What the task requires:
Print exactly the lines that run from the line containing "What is at row 3, column D?" to the line containing "What are the grid coordinates of point B?", both included, and nothing else; pictures stay out.

[Data listing]
** Begin **

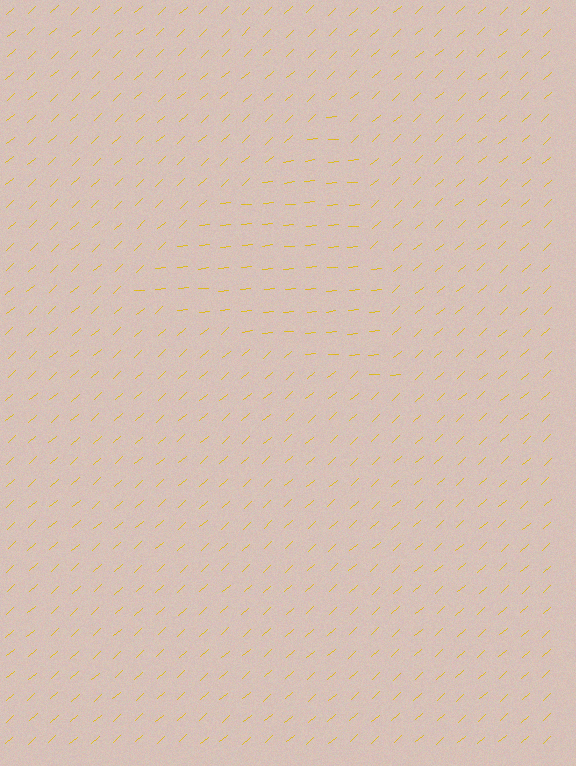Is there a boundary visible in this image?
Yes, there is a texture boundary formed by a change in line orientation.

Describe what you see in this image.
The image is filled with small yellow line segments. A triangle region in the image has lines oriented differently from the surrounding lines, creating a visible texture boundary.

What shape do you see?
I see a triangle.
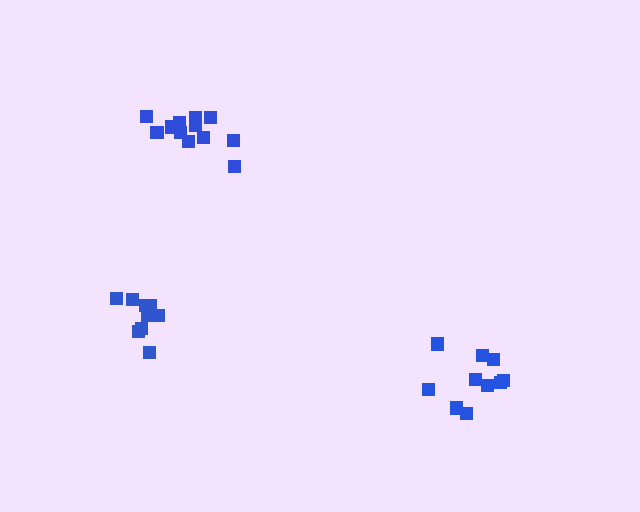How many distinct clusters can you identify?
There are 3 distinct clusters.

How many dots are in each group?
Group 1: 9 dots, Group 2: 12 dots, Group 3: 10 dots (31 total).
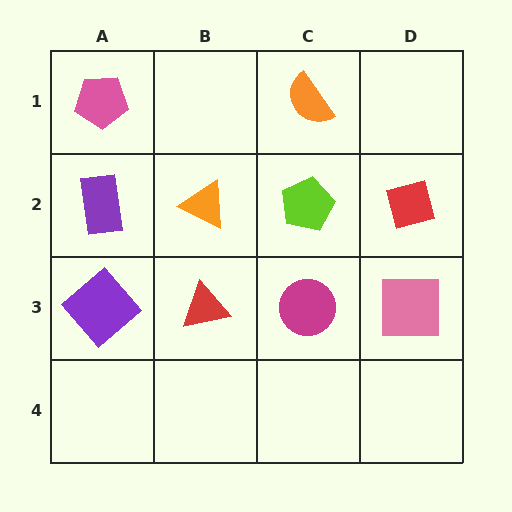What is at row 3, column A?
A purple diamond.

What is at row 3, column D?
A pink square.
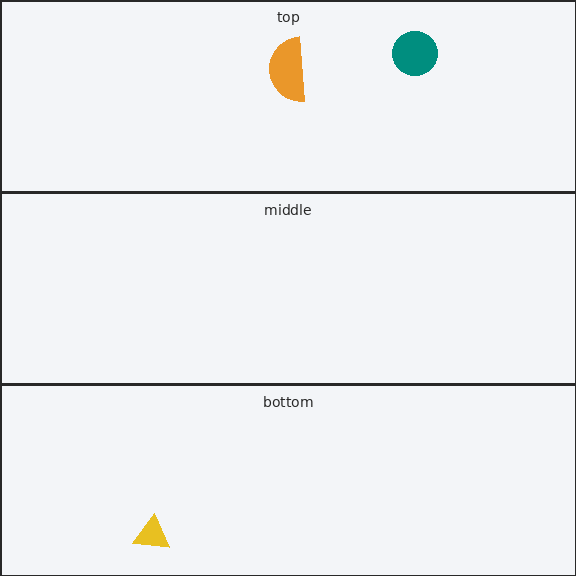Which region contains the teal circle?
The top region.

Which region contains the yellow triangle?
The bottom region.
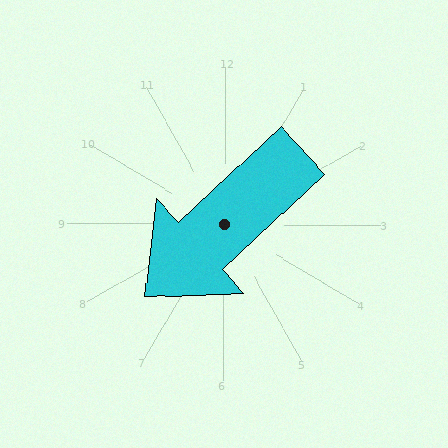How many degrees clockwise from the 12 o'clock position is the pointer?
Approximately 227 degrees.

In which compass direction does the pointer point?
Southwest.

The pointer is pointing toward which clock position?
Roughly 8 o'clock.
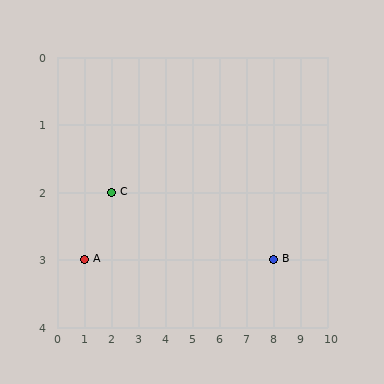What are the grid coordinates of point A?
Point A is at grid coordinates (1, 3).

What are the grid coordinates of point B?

** End **
** Begin **

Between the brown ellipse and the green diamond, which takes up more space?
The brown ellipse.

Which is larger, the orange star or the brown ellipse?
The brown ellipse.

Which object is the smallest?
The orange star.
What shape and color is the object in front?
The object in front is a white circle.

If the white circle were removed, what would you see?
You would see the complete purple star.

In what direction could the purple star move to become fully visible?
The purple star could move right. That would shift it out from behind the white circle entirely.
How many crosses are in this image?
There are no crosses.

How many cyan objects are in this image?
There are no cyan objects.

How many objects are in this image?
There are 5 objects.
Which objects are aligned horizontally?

** End **

Full solution:
What is at row 3, column D?
A pink square.
Which region contains the teal circle?
The top region.

Which region contains the yellow triangle?
The bottom region.
How many degrees clockwise from the 12 o'clock position is the pointer?
Approximately 227 degrees.

In which compass direction does the pointer point?
Southwest.

The pointer is pointing toward which clock position?
Roughly 8 o'clock.
What are the grid coordinates of point A?
Point A is at grid coordinates (1, 3).

What are the grid coordinates of point B?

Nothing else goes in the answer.